• Challenge: Output every line of the material exactly, omitting images.

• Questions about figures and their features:
-------

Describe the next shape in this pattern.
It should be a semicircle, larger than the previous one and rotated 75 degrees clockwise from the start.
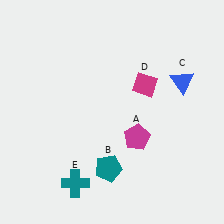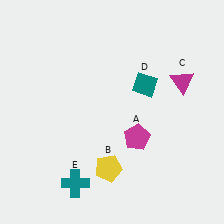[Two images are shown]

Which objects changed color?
B changed from teal to yellow. C changed from blue to magenta. D changed from magenta to teal.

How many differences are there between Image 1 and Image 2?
There are 3 differences between the two images.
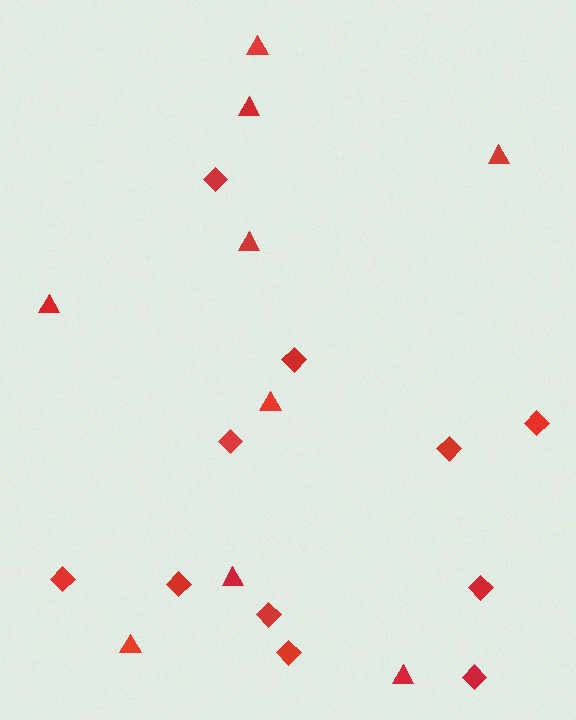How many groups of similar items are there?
There are 2 groups: one group of diamonds (11) and one group of triangles (9).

-------

• Response to this task:
Describe the next shape in this pattern.
It should be a semicircle, larger than the previous one and rotated 75 degrees clockwise from the start.
[Two images are shown]

Which objects changed color?
B changed from teal to yellow. C changed from blue to magenta. D changed from magenta to teal.

How many differences are there between Image 1 and Image 2?
There are 3 differences between the two images.
How many groups of similar items are there?
There are 2 groups: one group of diamonds (11) and one group of triangles (9).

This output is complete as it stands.